*TASK REQUIREMENTS:* Print, exactly as written, the line in the entries below that contains "What does the overall figure show?" and every line after it up to and including the last. Omit pictures.

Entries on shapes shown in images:
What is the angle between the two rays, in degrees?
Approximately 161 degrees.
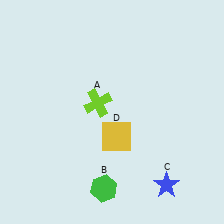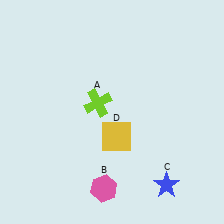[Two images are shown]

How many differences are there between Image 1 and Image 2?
There is 1 difference between the two images.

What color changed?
The hexagon (B) changed from green in Image 1 to pink in Image 2.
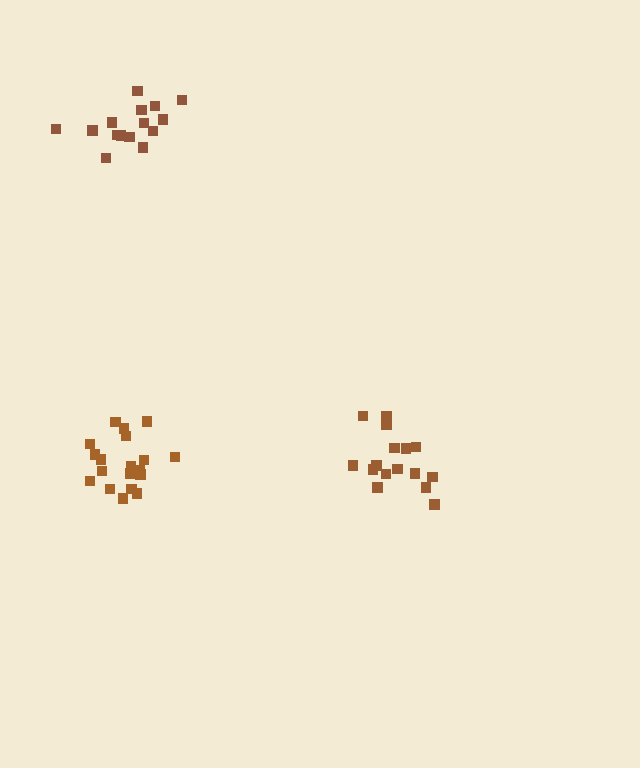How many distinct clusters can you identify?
There are 3 distinct clusters.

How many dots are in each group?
Group 1: 16 dots, Group 2: 19 dots, Group 3: 15 dots (50 total).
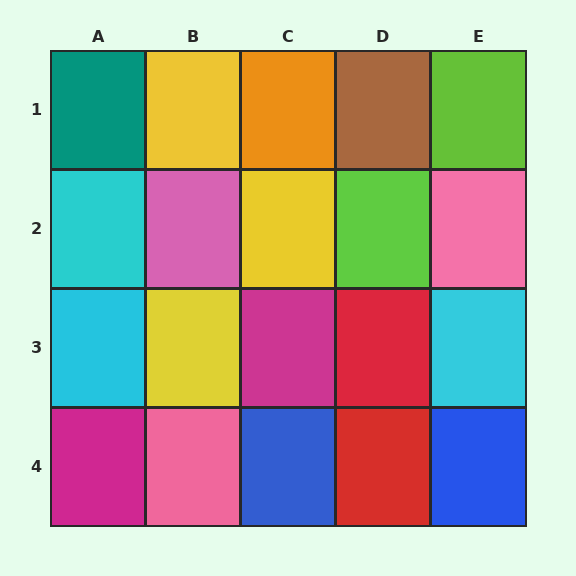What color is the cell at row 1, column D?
Brown.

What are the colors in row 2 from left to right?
Cyan, pink, yellow, lime, pink.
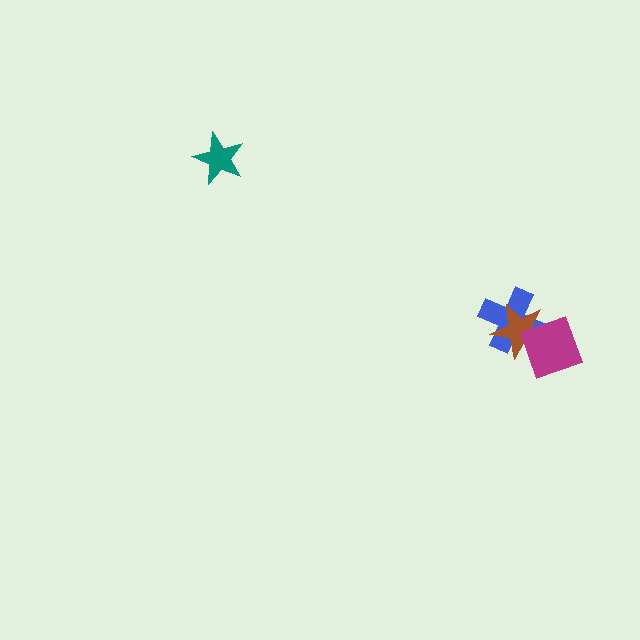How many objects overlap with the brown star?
2 objects overlap with the brown star.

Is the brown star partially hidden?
Yes, it is partially covered by another shape.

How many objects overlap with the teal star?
0 objects overlap with the teal star.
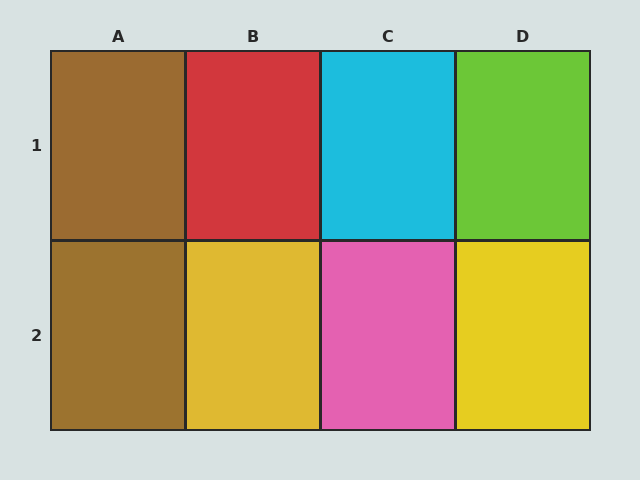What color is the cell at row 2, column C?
Pink.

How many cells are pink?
1 cell is pink.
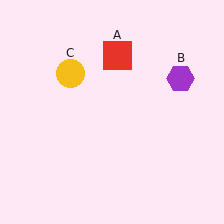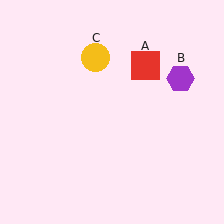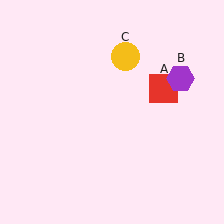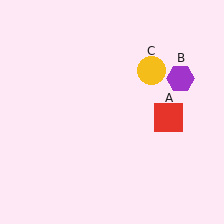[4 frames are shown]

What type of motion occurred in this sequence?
The red square (object A), yellow circle (object C) rotated clockwise around the center of the scene.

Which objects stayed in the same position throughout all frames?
Purple hexagon (object B) remained stationary.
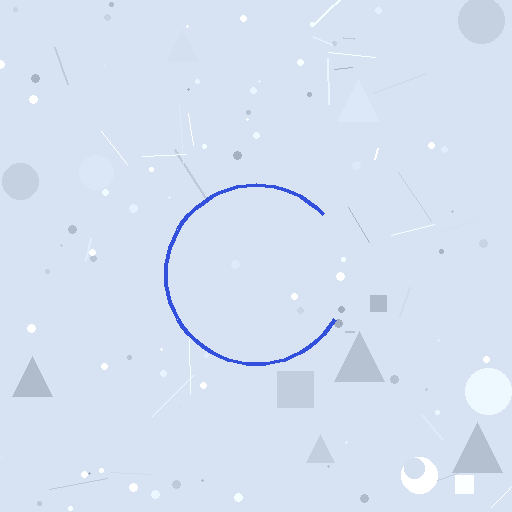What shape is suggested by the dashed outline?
The dashed outline suggests a circle.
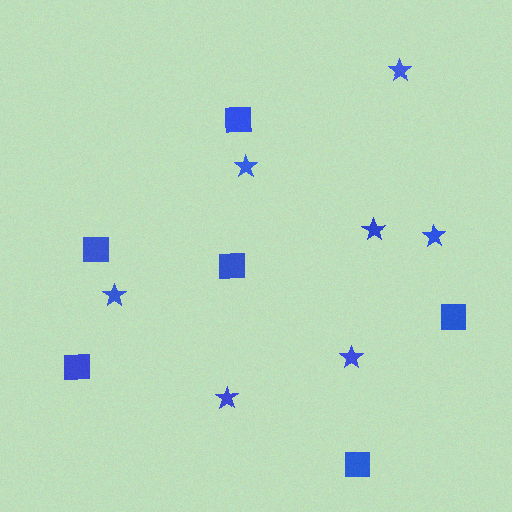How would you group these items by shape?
There are 2 groups: one group of squares (6) and one group of stars (7).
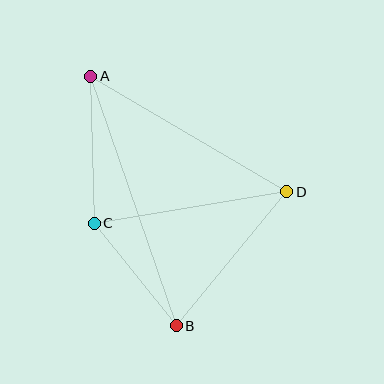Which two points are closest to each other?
Points B and C are closest to each other.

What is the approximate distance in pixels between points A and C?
The distance between A and C is approximately 147 pixels.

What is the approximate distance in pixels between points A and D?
The distance between A and D is approximately 227 pixels.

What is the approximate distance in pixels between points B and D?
The distance between B and D is approximately 174 pixels.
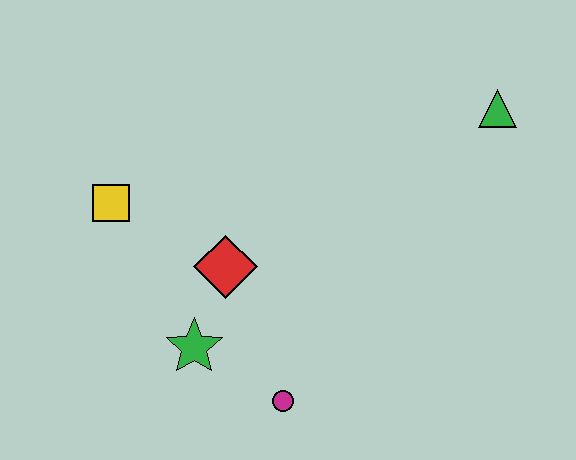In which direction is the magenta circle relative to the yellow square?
The magenta circle is below the yellow square.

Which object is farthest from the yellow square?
The green triangle is farthest from the yellow square.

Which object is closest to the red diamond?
The green star is closest to the red diamond.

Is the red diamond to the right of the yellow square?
Yes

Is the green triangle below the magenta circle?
No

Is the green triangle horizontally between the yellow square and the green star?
No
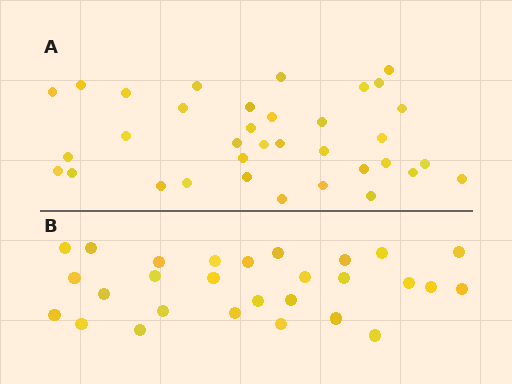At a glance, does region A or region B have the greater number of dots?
Region A (the top region) has more dots.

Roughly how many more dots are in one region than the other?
Region A has roughly 8 or so more dots than region B.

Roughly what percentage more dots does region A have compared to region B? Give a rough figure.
About 25% more.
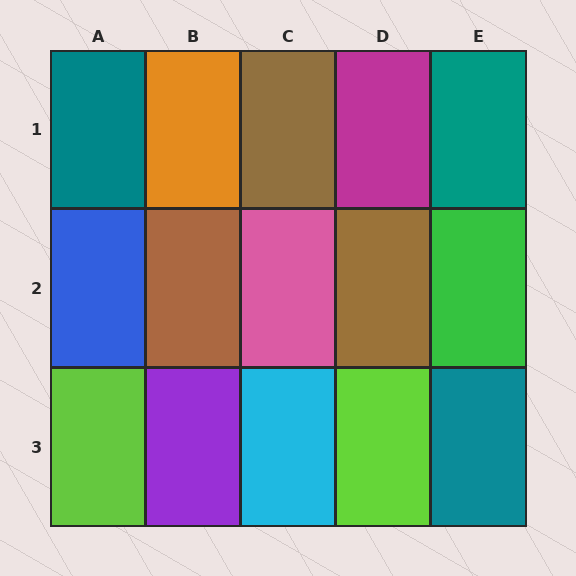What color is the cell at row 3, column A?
Lime.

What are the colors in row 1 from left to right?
Teal, orange, brown, magenta, teal.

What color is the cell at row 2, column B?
Brown.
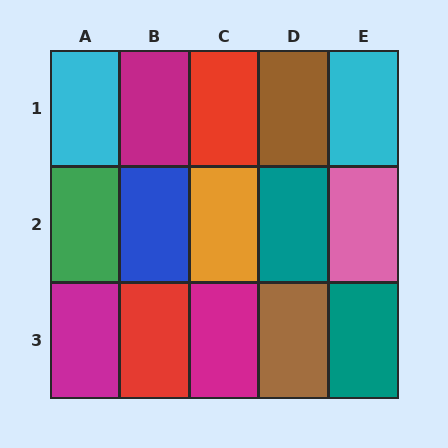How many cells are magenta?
3 cells are magenta.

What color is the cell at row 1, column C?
Red.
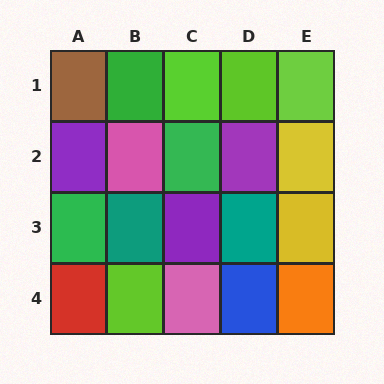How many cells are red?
1 cell is red.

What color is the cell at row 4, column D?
Blue.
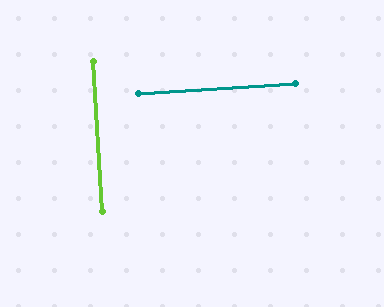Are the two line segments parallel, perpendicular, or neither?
Perpendicular — they meet at approximately 90°.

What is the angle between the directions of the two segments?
Approximately 90 degrees.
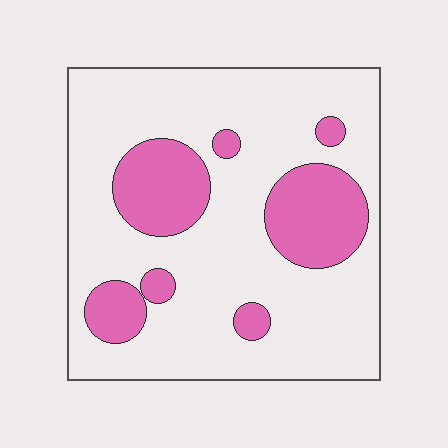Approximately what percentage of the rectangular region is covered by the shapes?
Approximately 25%.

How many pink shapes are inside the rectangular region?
7.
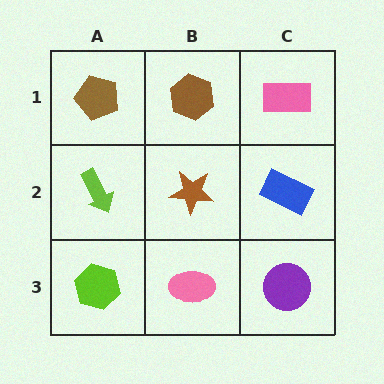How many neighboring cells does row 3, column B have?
3.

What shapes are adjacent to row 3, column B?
A brown star (row 2, column B), a lime hexagon (row 3, column A), a purple circle (row 3, column C).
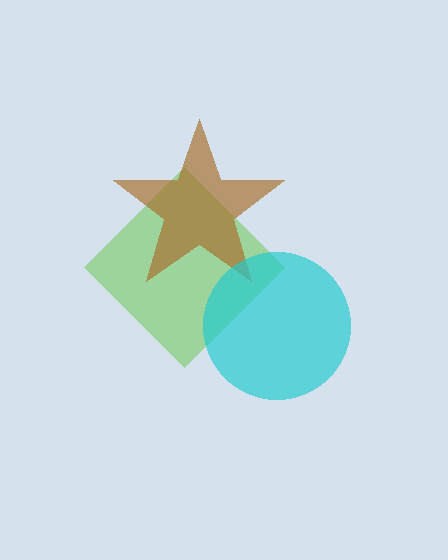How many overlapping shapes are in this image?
There are 3 overlapping shapes in the image.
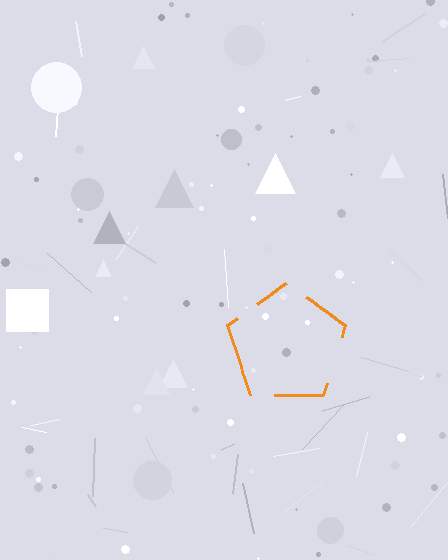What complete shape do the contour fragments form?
The contour fragments form a pentagon.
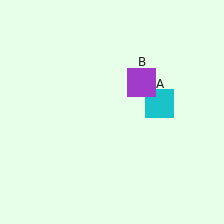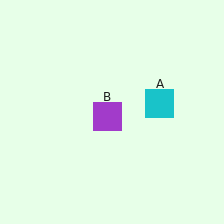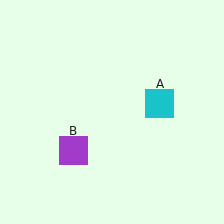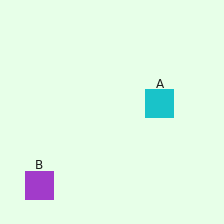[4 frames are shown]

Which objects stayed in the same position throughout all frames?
Cyan square (object A) remained stationary.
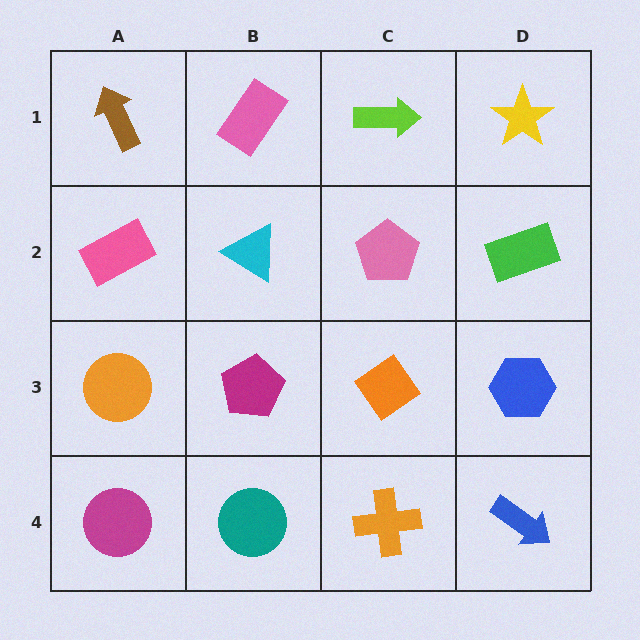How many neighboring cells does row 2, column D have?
3.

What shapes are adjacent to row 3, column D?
A green rectangle (row 2, column D), a blue arrow (row 4, column D), an orange diamond (row 3, column C).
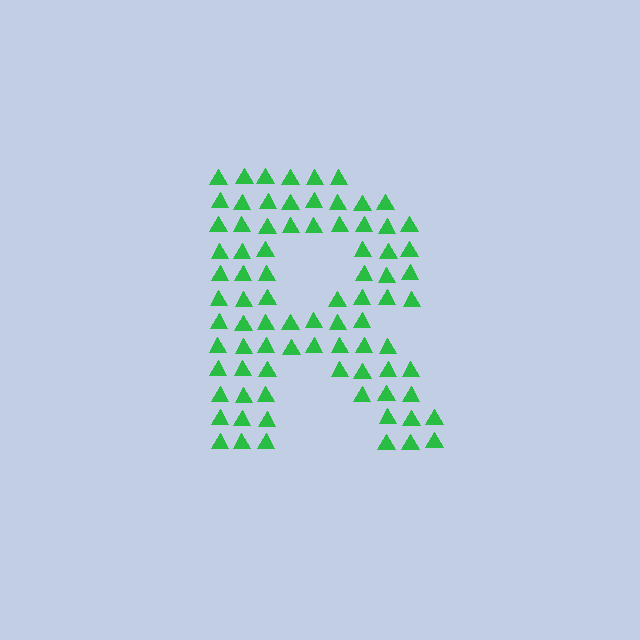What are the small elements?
The small elements are triangles.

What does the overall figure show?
The overall figure shows the letter R.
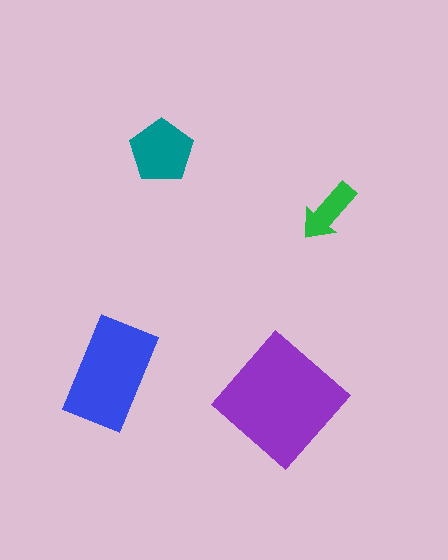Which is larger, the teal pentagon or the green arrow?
The teal pentagon.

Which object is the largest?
The purple diamond.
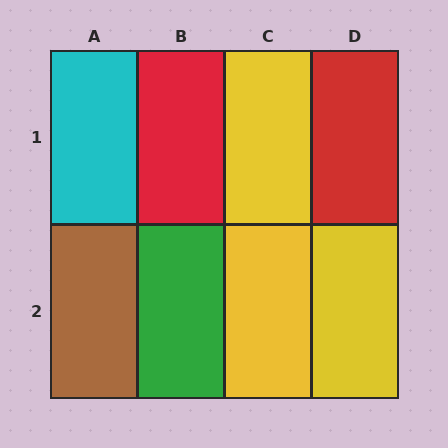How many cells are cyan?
1 cell is cyan.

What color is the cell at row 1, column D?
Red.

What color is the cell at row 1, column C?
Yellow.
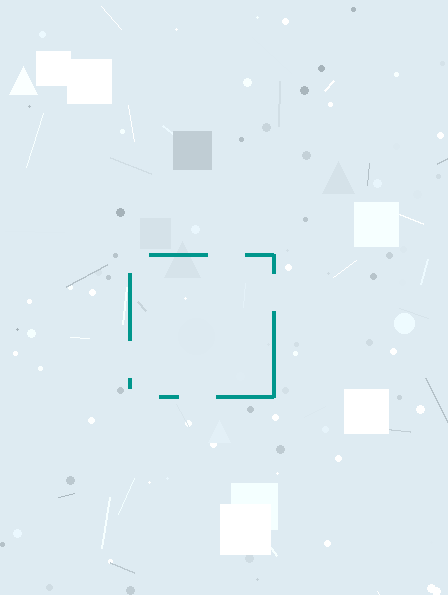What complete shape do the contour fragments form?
The contour fragments form a square.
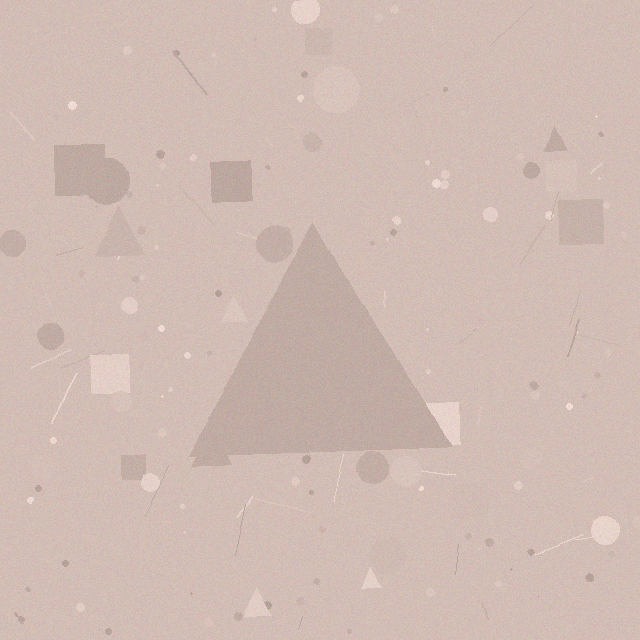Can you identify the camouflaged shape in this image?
The camouflaged shape is a triangle.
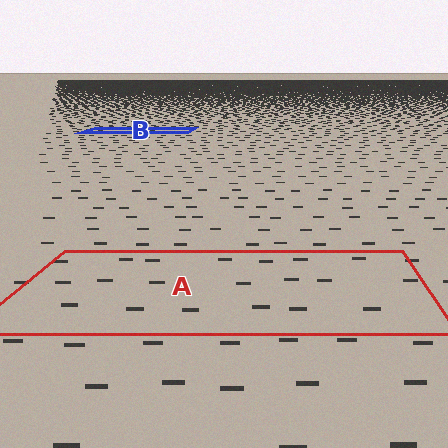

*OUTPUT:*
What does the overall figure show?
The overall figure shows the letter R.
Which is larger, the teal pentagon or the green arrow?
The teal pentagon.

Which object is the largest?
The purple diamond.
How many cells are cyan?
1 cell is cyan.

What color is the cell at row 1, column D?
Red.

What color is the cell at row 1, column C?
Yellow.
What complete shape do the contour fragments form?
The contour fragments form a square.
Can you identify the camouflaged shape in this image?
The camouflaged shape is a triangle.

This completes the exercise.